- DATA TO USE:

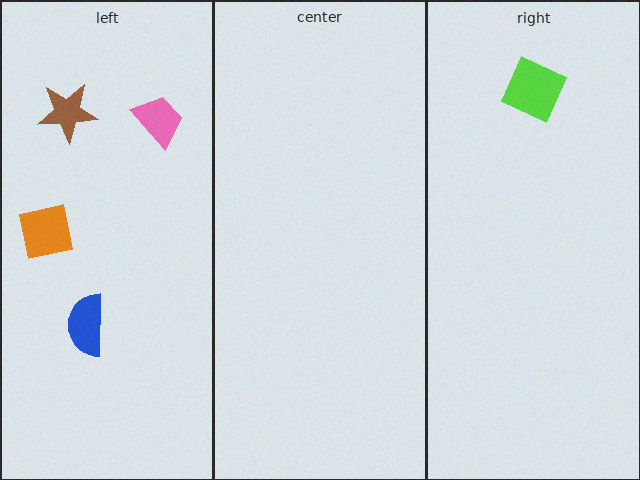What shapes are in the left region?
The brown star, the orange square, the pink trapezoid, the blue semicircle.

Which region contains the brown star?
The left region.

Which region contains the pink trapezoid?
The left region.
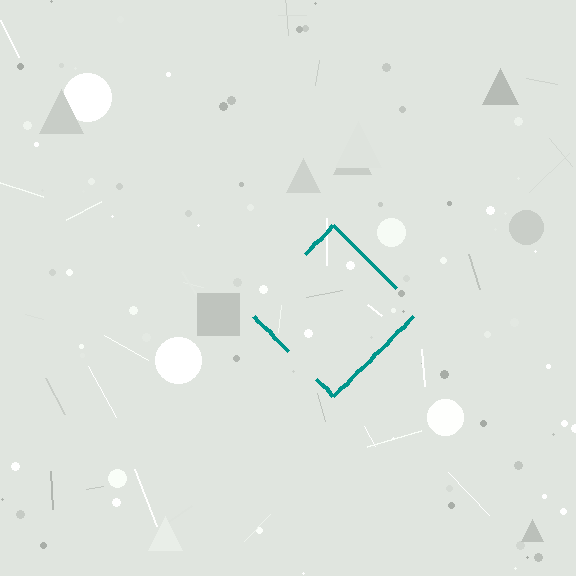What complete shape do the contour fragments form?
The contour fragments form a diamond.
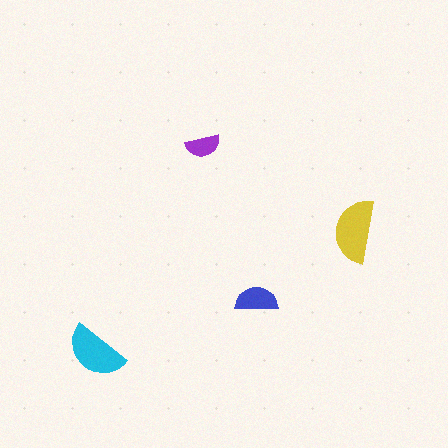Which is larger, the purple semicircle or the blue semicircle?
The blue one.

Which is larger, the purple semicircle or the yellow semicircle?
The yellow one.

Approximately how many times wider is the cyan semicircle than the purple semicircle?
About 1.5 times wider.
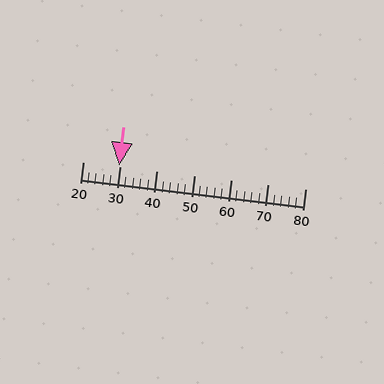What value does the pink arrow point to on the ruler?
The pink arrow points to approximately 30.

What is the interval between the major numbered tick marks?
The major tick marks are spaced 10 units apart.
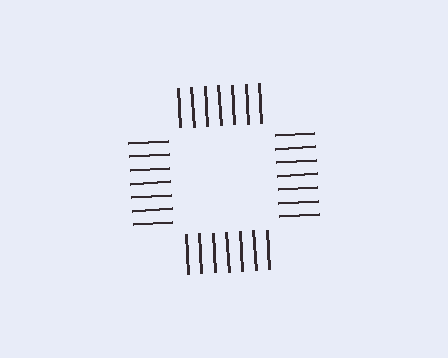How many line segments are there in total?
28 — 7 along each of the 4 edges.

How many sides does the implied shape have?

- WHAT TO WORK ON: Word for word, quote the lines above. Omit the pictures.

- WRITTEN SOLUTION:
What shapes are in the left region?
The brown star, the orange square, the pink trapezoid, the blue semicircle.

Which region contains the brown star?
The left region.

Which region contains the pink trapezoid?
The left region.
What complete shape do the contour fragments form?
The contour fragments form a diamond.
Which is larger, the purple semicircle or the blue semicircle?
The blue one.

Which is larger, the purple semicircle or the yellow semicircle?
The yellow one.

Approximately how many times wider is the cyan semicircle than the purple semicircle?
About 1.5 times wider.
What value does the pink arrow point to on the ruler?
The pink arrow points to approximately 30.

What is the interval between the major numbered tick marks?
The major tick marks are spaced 10 units apart.
How many line segments are there in total?
28 — 7 along each of the 4 edges.

How many sides does the implied shape have?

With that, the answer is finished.